Direction: Transcribe all the entries word for word, skipping the pictures.

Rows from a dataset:
******************************

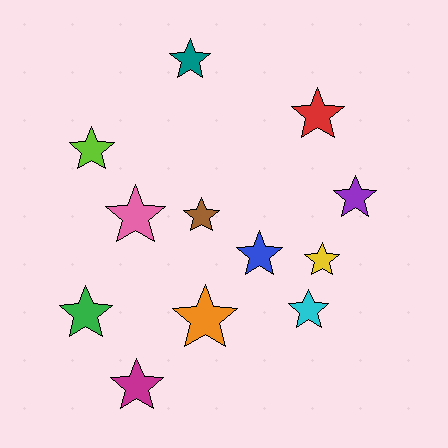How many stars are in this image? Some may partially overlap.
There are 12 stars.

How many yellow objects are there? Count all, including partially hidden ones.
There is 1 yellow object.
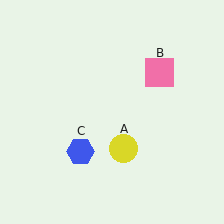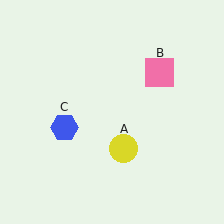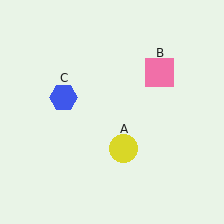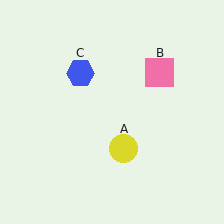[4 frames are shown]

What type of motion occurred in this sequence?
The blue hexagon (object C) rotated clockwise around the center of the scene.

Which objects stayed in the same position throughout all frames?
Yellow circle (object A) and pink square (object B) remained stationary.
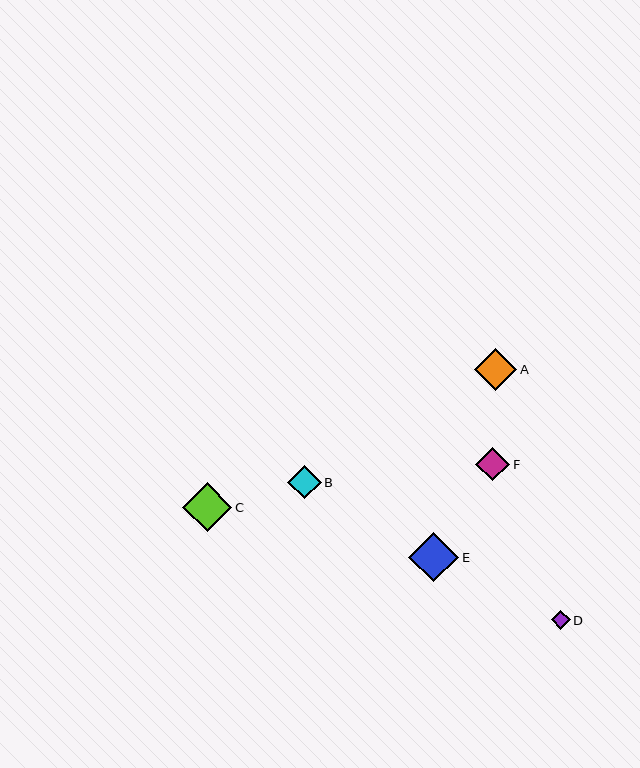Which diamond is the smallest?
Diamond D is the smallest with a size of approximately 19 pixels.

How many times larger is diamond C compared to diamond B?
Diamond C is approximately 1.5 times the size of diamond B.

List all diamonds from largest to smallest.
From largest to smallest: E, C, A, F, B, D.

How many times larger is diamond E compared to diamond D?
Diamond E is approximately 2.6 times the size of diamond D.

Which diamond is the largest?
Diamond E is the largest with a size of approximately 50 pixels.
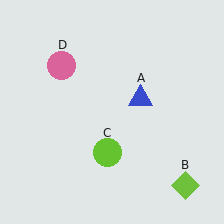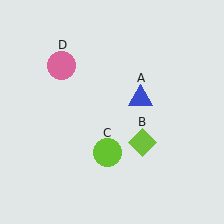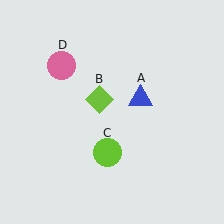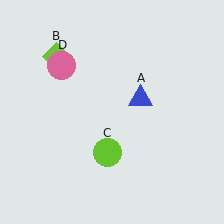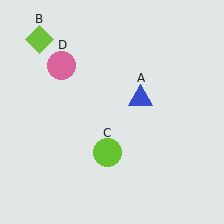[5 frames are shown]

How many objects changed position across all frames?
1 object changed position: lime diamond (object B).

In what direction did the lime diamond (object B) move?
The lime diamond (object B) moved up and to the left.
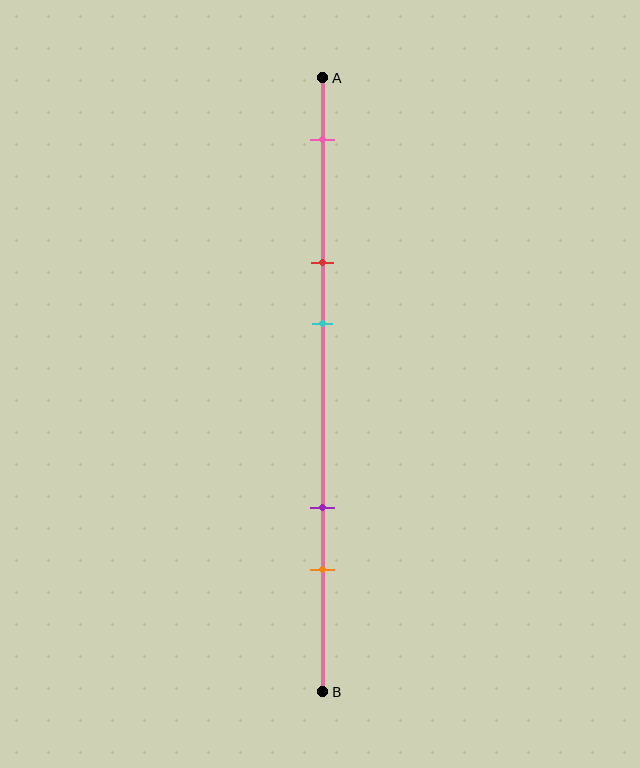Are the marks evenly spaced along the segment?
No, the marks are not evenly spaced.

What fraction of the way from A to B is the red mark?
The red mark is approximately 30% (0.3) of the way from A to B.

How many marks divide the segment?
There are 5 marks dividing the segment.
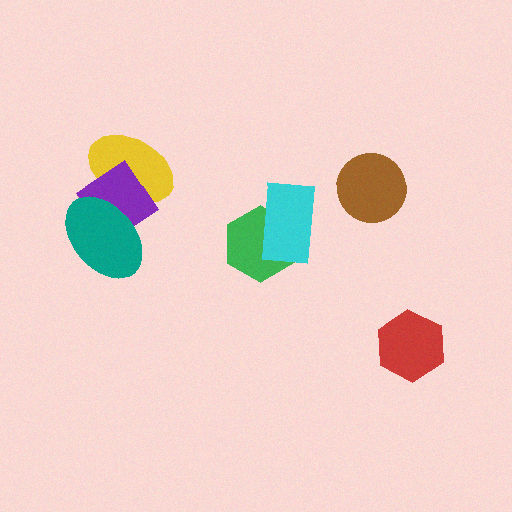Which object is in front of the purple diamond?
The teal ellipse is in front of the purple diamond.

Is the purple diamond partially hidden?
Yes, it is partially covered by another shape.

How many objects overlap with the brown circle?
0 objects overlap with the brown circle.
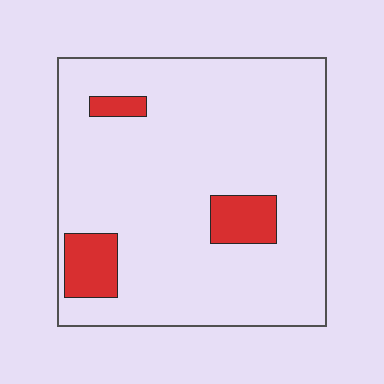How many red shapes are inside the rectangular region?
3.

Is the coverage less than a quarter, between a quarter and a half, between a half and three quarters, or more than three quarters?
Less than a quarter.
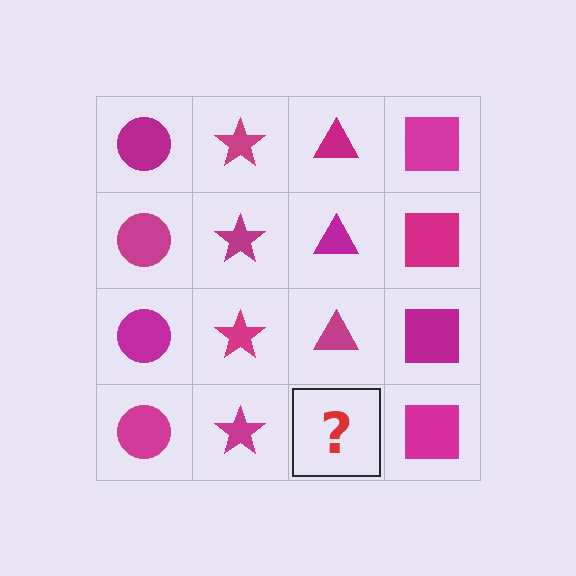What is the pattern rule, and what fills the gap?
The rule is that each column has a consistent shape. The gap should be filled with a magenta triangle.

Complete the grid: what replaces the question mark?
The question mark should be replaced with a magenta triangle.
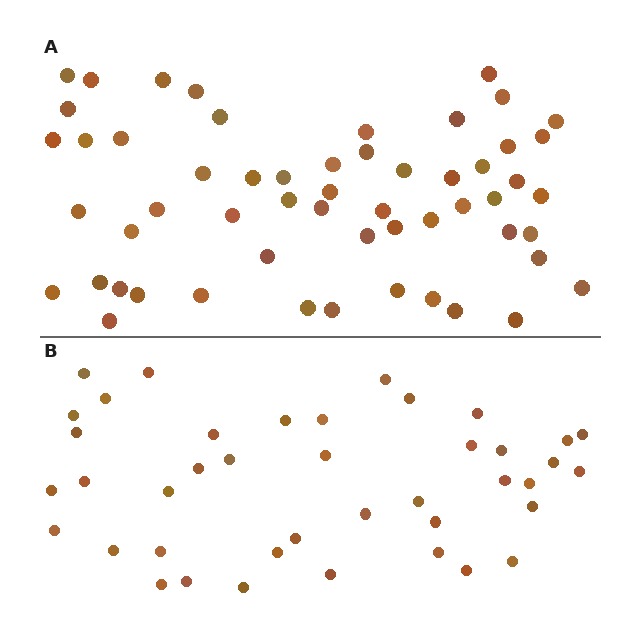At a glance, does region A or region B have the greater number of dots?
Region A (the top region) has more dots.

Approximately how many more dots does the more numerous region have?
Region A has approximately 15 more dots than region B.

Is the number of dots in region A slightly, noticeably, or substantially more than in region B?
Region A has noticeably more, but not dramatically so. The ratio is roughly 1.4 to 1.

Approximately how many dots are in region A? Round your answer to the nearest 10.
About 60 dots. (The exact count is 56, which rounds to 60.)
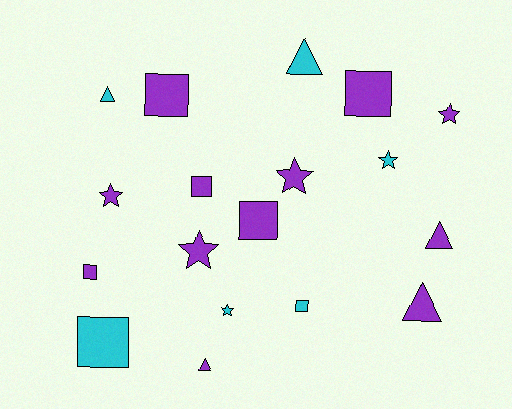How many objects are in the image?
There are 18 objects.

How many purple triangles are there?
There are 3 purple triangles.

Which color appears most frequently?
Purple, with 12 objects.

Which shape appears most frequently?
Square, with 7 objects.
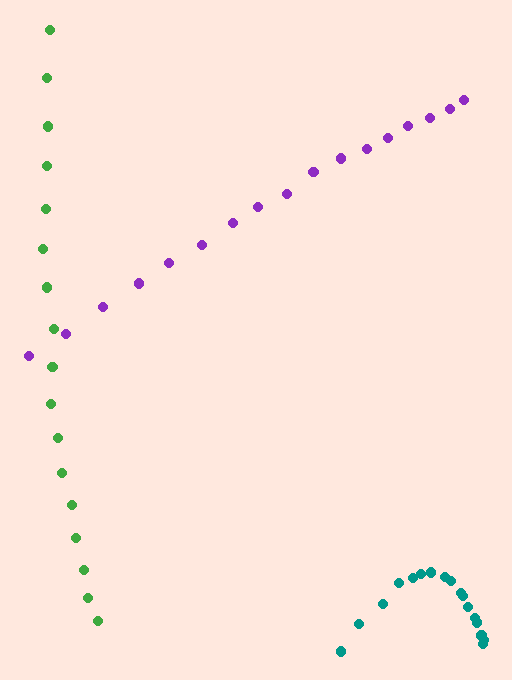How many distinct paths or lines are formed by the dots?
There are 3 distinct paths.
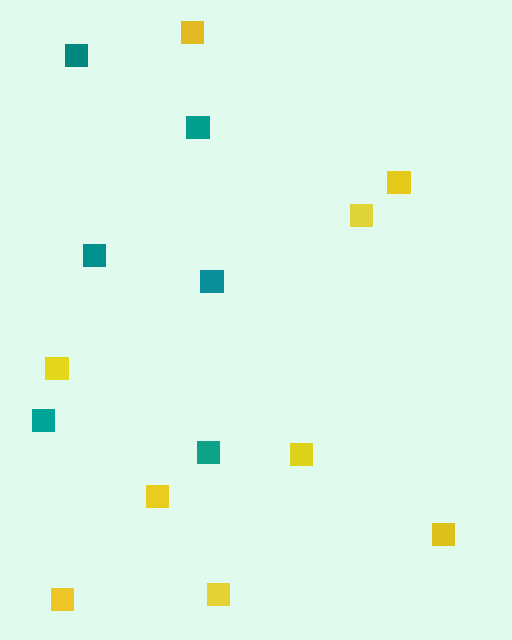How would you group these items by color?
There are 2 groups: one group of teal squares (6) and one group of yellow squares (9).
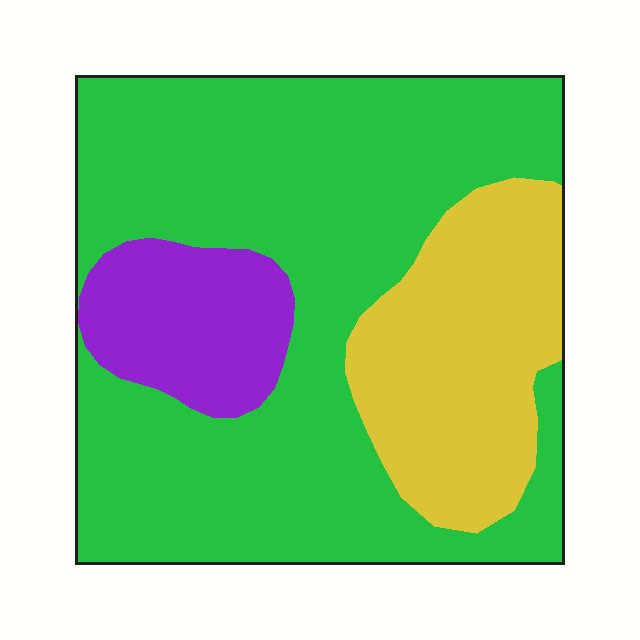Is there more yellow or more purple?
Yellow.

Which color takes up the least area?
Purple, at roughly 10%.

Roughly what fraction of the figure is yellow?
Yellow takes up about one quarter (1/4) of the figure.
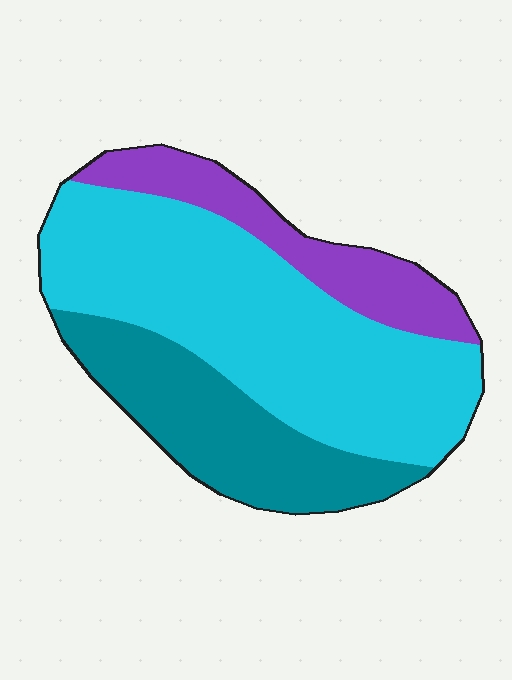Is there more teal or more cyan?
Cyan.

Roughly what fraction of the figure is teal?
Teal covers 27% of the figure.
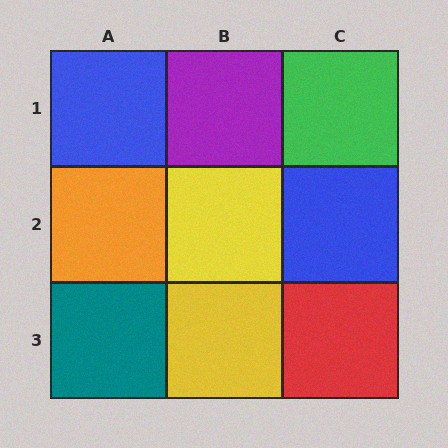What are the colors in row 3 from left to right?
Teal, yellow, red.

******************************

Output for this task:
How many stars are in this image? Some may partially overlap.
There are 12 stars.

How many yellow objects are there? Count all, including partially hidden ones.
There is 1 yellow object.
[4 frames are shown]

What type of motion occurred in this sequence?
The blue hexagon (object C) rotated clockwise around the center of the scene.

Which objects stayed in the same position throughout all frames?
Yellow circle (object A) and pink square (object B) remained stationary.
Which diamond is the smallest?
Diamond D is the smallest with a size of approximately 19 pixels.

How many times larger is diamond C compared to diamond B?
Diamond C is approximately 1.5 times the size of diamond B.

List all diamonds from largest to smallest.
From largest to smallest: E, C, A, F, B, D.

How many times larger is diamond E compared to diamond D?
Diamond E is approximately 2.6 times the size of diamond D.

Which diamond is the largest?
Diamond E is the largest with a size of approximately 50 pixels.
[5 frames are shown]

How many objects changed position across all frames?
1 object changed position: lime diamond (object B).

In what direction did the lime diamond (object B) move?
The lime diamond (object B) moved up and to the left.
Are the marks evenly spaced along the segment?
No, the marks are not evenly spaced.

What fraction of the way from A to B is the red mark?
The red mark is approximately 30% (0.3) of the way from A to B.

How many marks divide the segment?
There are 5 marks dividing the segment.
Which object is in front of the purple diamond?
The teal ellipse is in front of the purple diamond.

Is the purple diamond partially hidden?
Yes, it is partially covered by another shape.

How many objects overlap with the brown circle?
0 objects overlap with the brown circle.
How many red shapes are inside the rectangular region?
3.

Is the coverage less than a quarter, between a quarter and a half, between a half and three quarters, or more than three quarters?
Less than a quarter.
What is the pattern rule, and what fills the gap?
The rule is that each column has a consistent shape. The gap should be filled with a magenta triangle.

Complete the grid: what replaces the question mark?
The question mark should be replaced with a magenta triangle.
At a glance, does region A or region B have the greater number of dots?
Region A (the top region) has more dots.

Approximately how many more dots does the more numerous region have?
Region A has approximately 15 more dots than region B.

Is the number of dots in region A slightly, noticeably, or substantially more than in region B?
Region A has noticeably more, but not dramatically so. The ratio is roughly 1.4 to 1.

Approximately how many dots are in region A? Round your answer to the nearest 10.
About 60 dots. (The exact count is 56, which rounds to 60.)
How many objects are in the image?
There are 18 objects.

How many purple triangles are there?
There are 3 purple triangles.

Which color appears most frequently?
Purple, with 12 objects.

Which shape appears most frequently?
Square, with 7 objects.
How many distinct paths or lines are formed by the dots?
There are 3 distinct paths.
How would you group these items by color?
There are 2 groups: one group of teal squares (6) and one group of yellow squares (9).
Is there more yellow or more purple?
Yellow.

Which color takes up the least area?
Purple, at roughly 10%.

Roughly what fraction of the figure is yellow?
Yellow takes up about one quarter (1/4) of the figure.
Is there more teal or more cyan?
Cyan.

Roughly what fraction of the figure is teal?
Teal covers 27% of the figure.
What are the colors in row 3 from left to right?
Teal, yellow, red.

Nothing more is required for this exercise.